▶ [Entries]:
__________________________________________________
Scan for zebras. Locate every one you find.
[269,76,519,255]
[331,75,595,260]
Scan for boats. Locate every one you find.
__________________________________________________
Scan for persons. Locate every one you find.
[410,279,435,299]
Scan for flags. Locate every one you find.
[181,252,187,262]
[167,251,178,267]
__________________________________________________
▶ [Required work]: Can you scale the data starting with the line containing "Scan for persons. Locate every one you find." and going on through the line containing "[167,251,178,267]", both included, by multiplying every bounding-box coordinate by 0.2 and rounding to whole numbers with halves rounded up? Give back only those lines, every one of them, with the wording lines left unchanged.

▶ [Response for this exercise]:
Scan for persons. Locate every one you find.
[82,56,87,60]
Scan for flags. Locate every one you find.
[36,50,37,52]
[33,50,36,53]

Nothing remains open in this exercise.